- **Your task**:
Print again only this span: the line with "Where is the center of the red hexagon?", the line with "What is the nearest", and all lines between them, exactly as given.

- **Record set**:
####

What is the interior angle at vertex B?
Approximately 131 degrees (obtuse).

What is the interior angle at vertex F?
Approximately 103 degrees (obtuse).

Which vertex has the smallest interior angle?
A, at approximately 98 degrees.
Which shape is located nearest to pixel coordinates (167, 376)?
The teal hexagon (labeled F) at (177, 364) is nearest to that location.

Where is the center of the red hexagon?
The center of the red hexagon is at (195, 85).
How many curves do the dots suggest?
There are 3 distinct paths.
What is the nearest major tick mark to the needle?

####

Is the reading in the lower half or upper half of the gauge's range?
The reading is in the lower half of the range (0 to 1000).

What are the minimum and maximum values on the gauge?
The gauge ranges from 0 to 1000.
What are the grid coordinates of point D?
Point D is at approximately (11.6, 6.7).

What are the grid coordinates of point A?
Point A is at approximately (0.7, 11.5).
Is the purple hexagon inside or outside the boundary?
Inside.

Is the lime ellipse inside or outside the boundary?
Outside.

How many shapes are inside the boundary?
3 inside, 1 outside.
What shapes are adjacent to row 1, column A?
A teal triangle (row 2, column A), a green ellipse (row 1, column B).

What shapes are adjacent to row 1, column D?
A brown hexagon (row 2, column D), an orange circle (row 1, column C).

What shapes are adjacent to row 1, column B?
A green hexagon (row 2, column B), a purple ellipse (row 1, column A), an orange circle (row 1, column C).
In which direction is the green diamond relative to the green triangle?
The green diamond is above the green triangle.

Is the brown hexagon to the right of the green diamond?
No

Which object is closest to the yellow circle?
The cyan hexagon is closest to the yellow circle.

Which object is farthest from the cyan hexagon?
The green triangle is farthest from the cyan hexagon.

####

- **Response for this exercise**:
Where is the center of the red hexagon?
The center of the red hexagon is at (195, 85).
How many curves do the dots suggest?
There are 3 distinct paths.
What is the nearest major tick mark to the needle?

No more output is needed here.